> _PROVIDED DATA_:
==================================================
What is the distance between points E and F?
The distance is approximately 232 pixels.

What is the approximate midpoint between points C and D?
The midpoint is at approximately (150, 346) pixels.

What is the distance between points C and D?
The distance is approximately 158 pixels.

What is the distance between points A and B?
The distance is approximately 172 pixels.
==================================================
> _DIRECTION_: Go through the entries and repeat each one exactly.

> _RESULT BELOW_:
What is the distance between points E and F?
The distance is approximately 232 pixels.

What is the approximate midpoint between points C and D?
The midpoint is at approximately (150, 346) pixels.

What is the distance between points C and D?
The distance is approximately 158 pixels.

What is the distance between points A and B?
The distance is approximately 172 pixels.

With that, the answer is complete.